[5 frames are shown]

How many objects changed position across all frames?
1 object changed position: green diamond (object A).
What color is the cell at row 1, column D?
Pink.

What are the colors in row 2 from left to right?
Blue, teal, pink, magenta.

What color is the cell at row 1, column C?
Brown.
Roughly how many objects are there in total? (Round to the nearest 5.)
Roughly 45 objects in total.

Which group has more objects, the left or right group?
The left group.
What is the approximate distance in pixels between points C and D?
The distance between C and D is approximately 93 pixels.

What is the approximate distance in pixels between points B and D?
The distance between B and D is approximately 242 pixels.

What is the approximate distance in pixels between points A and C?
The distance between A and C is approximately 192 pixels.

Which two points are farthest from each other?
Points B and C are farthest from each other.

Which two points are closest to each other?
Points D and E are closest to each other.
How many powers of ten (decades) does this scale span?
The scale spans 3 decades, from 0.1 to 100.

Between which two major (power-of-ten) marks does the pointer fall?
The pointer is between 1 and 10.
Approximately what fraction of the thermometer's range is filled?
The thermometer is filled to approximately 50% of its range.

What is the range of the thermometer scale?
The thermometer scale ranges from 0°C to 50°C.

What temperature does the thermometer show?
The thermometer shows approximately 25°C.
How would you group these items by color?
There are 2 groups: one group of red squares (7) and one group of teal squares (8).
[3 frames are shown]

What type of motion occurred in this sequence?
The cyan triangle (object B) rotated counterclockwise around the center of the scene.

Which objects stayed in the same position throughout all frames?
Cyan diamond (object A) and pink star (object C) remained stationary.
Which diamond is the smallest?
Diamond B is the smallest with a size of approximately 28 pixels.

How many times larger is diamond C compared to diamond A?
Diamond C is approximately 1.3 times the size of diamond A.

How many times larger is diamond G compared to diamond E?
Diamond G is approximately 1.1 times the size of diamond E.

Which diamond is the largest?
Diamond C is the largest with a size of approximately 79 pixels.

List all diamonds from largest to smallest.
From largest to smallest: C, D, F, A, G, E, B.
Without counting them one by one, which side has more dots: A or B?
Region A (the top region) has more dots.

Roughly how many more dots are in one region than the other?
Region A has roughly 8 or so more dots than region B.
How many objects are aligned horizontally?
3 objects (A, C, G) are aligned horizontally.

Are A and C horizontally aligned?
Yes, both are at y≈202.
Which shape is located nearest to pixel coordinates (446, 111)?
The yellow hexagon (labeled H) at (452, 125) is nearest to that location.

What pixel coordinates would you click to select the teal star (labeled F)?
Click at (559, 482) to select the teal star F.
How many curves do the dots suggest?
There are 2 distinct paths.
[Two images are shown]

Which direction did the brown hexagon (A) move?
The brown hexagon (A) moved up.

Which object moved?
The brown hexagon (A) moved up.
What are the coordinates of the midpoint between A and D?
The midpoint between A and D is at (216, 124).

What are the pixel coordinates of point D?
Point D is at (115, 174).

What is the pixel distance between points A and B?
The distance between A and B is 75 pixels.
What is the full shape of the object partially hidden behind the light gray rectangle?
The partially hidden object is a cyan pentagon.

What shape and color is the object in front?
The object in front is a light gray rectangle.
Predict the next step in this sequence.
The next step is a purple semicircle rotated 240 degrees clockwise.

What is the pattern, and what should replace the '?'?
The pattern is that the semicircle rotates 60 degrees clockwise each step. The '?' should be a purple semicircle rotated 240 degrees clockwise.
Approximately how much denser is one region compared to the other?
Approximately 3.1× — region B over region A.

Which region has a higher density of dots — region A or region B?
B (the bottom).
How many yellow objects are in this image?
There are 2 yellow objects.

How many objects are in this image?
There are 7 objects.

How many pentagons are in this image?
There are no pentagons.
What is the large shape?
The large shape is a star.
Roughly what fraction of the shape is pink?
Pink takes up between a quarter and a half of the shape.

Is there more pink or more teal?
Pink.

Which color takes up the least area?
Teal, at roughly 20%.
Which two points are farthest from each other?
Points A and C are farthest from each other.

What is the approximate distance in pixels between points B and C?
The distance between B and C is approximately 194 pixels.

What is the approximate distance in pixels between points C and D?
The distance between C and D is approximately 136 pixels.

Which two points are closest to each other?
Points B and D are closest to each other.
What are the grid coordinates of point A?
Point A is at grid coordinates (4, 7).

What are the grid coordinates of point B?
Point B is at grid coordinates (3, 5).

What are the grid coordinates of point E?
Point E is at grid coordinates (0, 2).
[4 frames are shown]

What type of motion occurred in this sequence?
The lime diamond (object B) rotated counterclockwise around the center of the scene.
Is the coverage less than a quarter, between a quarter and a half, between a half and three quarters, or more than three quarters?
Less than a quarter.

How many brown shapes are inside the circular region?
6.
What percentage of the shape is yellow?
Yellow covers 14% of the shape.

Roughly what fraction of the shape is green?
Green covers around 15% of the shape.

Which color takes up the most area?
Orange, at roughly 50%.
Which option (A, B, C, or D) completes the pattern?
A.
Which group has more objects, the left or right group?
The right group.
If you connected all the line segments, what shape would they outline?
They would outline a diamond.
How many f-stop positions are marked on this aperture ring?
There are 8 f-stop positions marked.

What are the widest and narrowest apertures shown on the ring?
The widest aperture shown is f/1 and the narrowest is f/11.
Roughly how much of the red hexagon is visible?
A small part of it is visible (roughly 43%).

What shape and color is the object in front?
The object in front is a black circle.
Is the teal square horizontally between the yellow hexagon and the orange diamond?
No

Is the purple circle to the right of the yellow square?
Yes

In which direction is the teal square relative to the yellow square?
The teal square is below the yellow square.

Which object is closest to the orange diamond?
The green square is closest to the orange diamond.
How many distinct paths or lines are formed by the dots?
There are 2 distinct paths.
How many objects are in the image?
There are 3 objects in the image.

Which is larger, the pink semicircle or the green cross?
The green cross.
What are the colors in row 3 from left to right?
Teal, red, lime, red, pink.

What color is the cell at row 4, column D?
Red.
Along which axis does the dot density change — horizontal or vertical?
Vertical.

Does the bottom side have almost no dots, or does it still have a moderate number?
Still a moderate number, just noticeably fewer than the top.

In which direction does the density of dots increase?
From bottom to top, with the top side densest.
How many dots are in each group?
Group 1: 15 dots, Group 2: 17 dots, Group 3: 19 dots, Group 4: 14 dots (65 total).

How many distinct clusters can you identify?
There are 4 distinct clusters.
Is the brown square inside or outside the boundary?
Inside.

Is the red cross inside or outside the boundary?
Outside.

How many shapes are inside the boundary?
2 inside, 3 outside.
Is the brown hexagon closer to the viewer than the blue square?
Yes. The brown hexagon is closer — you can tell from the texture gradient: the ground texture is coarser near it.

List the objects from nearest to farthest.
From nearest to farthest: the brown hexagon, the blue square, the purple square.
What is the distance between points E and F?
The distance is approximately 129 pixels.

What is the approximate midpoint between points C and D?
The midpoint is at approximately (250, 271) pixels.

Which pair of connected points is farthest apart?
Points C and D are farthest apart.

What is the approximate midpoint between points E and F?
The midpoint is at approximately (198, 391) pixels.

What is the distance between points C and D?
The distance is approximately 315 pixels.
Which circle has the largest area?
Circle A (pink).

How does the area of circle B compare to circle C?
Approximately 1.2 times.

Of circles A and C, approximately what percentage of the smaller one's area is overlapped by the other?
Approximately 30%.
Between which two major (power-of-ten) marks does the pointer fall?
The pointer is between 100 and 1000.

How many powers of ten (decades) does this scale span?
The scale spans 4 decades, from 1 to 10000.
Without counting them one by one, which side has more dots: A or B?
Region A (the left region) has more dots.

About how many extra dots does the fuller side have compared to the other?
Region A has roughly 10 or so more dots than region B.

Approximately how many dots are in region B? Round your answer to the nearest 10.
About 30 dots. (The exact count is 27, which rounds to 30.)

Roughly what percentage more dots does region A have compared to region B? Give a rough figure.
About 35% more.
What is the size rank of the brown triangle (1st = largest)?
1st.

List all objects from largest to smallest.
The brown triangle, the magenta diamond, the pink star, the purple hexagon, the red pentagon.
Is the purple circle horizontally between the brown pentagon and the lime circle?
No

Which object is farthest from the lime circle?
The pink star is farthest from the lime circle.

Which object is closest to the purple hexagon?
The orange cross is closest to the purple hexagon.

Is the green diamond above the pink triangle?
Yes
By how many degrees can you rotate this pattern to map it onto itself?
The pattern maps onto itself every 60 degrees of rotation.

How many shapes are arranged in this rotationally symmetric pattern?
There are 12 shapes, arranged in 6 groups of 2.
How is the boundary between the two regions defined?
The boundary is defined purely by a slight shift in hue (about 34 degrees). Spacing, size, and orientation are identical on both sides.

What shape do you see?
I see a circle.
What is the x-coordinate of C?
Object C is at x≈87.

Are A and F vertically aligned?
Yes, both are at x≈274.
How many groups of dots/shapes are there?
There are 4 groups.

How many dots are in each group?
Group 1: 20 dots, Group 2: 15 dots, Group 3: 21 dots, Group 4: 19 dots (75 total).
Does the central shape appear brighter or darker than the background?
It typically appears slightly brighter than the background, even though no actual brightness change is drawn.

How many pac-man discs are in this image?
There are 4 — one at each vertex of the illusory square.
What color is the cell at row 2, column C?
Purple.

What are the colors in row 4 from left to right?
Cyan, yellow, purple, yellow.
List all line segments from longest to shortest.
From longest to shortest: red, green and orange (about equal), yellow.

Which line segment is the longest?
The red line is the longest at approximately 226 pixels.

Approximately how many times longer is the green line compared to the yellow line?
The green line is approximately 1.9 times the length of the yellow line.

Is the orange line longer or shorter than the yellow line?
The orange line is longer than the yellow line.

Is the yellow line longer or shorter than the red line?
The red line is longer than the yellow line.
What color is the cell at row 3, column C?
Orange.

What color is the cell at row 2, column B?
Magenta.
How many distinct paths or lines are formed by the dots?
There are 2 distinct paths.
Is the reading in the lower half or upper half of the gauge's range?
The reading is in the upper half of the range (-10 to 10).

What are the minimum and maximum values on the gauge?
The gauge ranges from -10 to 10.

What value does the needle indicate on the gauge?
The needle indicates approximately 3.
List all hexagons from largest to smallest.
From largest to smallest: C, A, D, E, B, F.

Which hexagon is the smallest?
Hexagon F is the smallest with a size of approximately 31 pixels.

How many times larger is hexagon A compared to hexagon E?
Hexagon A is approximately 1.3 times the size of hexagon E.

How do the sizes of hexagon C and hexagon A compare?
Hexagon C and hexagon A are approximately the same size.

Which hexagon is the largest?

* * *

_What is being asked_
Repeat, without changes, every line from the one that contains "Is the reading" through the final line of the data.

_Written answer_
Is the reading in the lower half or upper half of the gauge's range?
The reading is in the upper half of the range (-10 to 10).

What are the minimum and maximum values on the gauge?
The gauge ranges from -10 to 10.

What value does the needle indicate on the gauge?
The needle indicates approximately 3.
List all hexagons from largest to smallest.
From largest to smallest: C, A, D, E, B, F.

Which hexagon is the smallest?
Hexagon F is the smallest with a size of approximately 31 pixels.

How many times larger is hexagon A compared to hexagon E?
Hexagon A is approximately 1.3 times the size of hexagon E.

How do the sizes of hexagon C and hexagon A compare?
Hexagon C and hexagon A are approximately the same size.

Which hexagon is the largest?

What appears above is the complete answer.